_Goal_
From the line containing "How many sides does the implied shape have?" down to the last line, set down each line exactly as it is, and nothing more. Leave the pictures out.

_A block of data_
┏━━

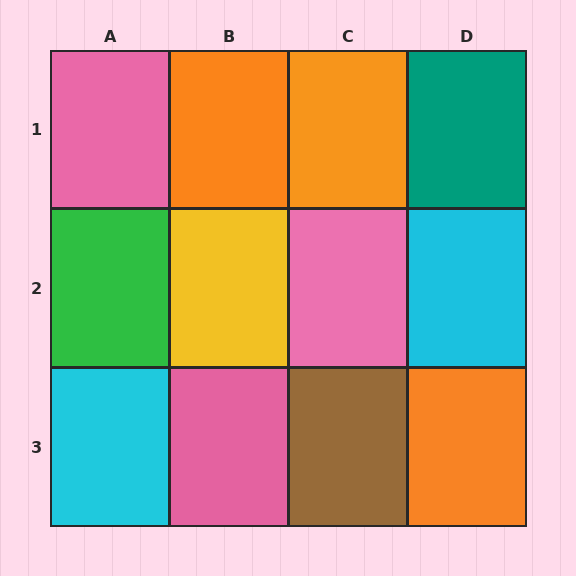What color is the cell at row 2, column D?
Cyan.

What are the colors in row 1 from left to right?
Pink, orange, orange, teal.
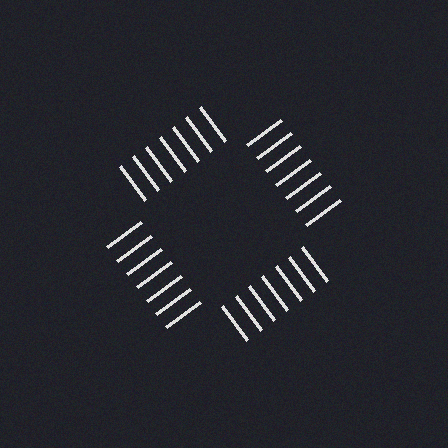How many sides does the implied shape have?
4 sides — the line-ends trace a square.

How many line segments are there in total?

┗━━

_Task answer_
How many sides does the implied shape have?
4 sides — the line-ends trace a square.

How many line segments are there in total?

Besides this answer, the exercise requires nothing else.